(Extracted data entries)
● ● ● ●

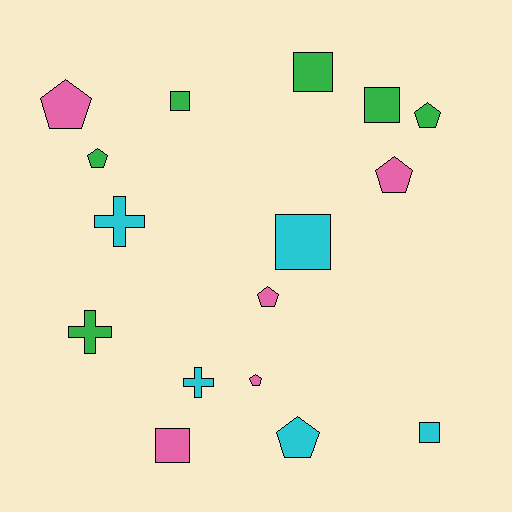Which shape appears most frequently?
Pentagon, with 7 objects.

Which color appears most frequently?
Green, with 6 objects.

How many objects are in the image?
There are 16 objects.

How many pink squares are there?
There is 1 pink square.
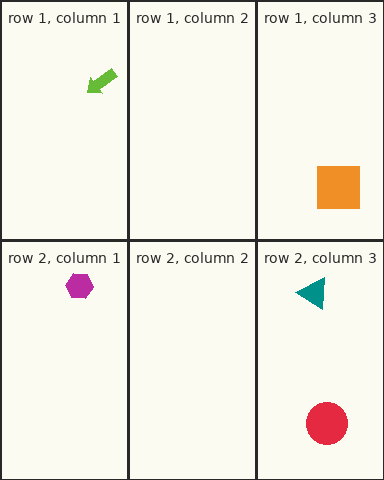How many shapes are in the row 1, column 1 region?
1.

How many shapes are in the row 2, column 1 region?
1.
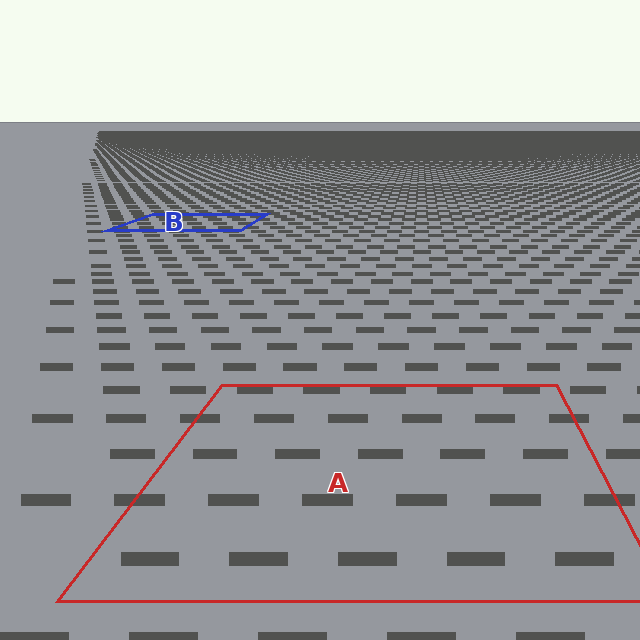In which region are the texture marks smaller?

● ● ● ●

#### Stated exercise
Pictures are excluded; copy all other data exactly as shown.

#### Response for this exercise
Which shape appears most frequently?
Pentagon, with 7 objects.

Which color appears most frequently?
Green, with 6 objects.

How many objects are in the image?
There are 16 objects.

How many pink squares are there?
There is 1 pink square.
How many shapes are in the row 1, column 1 region?
1.

How many shapes are in the row 2, column 1 region?
1.
In which region are the texture marks smaller?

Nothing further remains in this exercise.